_WHAT YOU WILL DO:_
Transcribe the material in full. Nothing should differ except that the pictures are left out.

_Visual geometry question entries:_
===

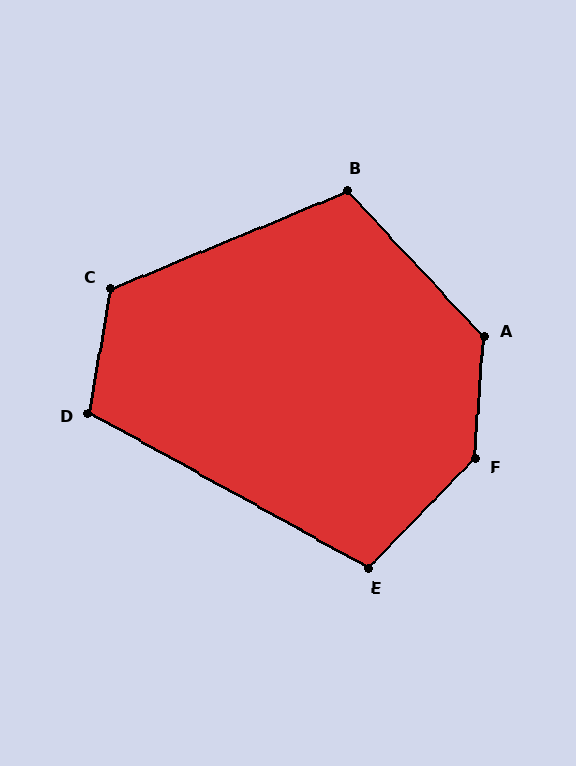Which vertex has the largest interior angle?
F, at approximately 140 degrees.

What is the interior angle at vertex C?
Approximately 122 degrees (obtuse).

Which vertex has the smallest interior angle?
E, at approximately 105 degrees.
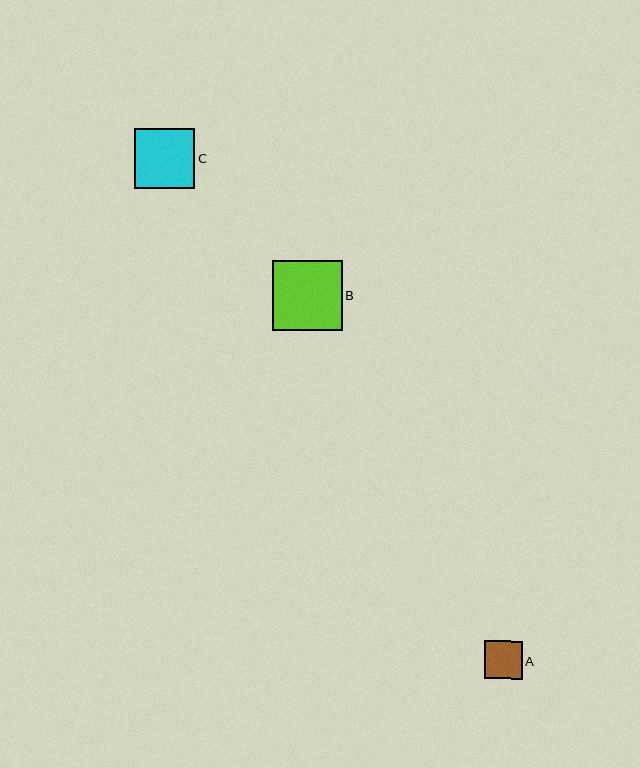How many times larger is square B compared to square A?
Square B is approximately 1.8 times the size of square A.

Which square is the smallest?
Square A is the smallest with a size of approximately 38 pixels.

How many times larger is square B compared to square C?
Square B is approximately 1.2 times the size of square C.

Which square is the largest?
Square B is the largest with a size of approximately 70 pixels.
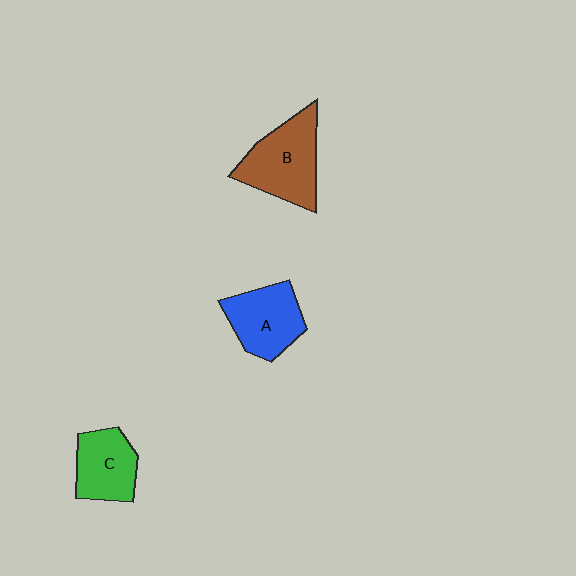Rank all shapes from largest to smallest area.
From largest to smallest: B (brown), A (blue), C (green).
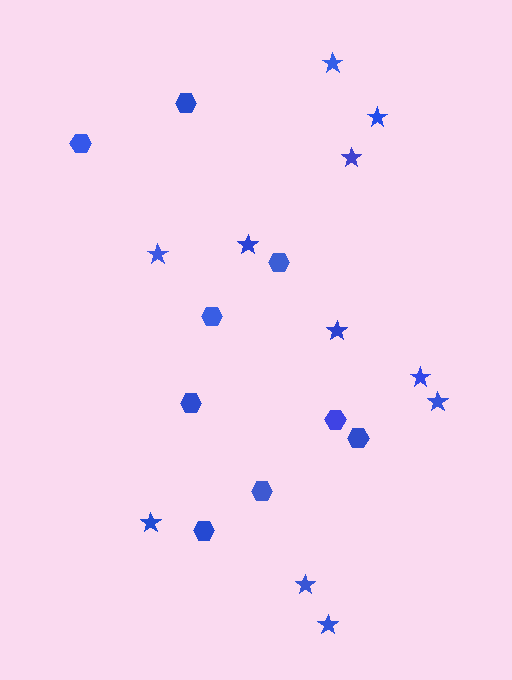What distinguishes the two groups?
There are 2 groups: one group of stars (11) and one group of hexagons (9).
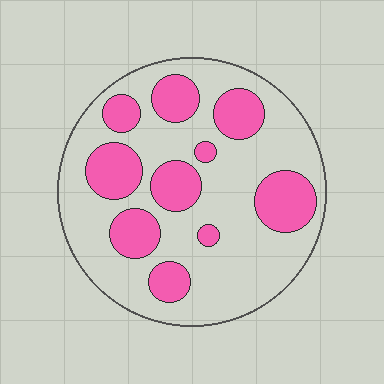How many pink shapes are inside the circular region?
10.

===

_EXPECTED ANSWER:_
Which vertex has the largest interior angle?
F, at approximately 140 degrees.

What is the interior angle at vertex C?
Approximately 122 degrees (obtuse).

Which vertex has the smallest interior angle?
E, at approximately 105 degrees.
How many times larger is square B compared to square A?
Square B is approximately 1.8 times the size of square A.

Which square is the smallest?
Square A is the smallest with a size of approximately 38 pixels.

How many times larger is square B compared to square C?
Square B is approximately 1.2 times the size of square C.

Which square is the largest?
Square B is the largest with a size of approximately 70 pixels.
Rank all shapes from largest to smallest area.
From largest to smallest: B (brown), A (blue), C (green).
What distinguishes the two groups?
There are 2 groups: one group of stars (11) and one group of hexagons (9).
How many pink shapes are inside the circular region?
10.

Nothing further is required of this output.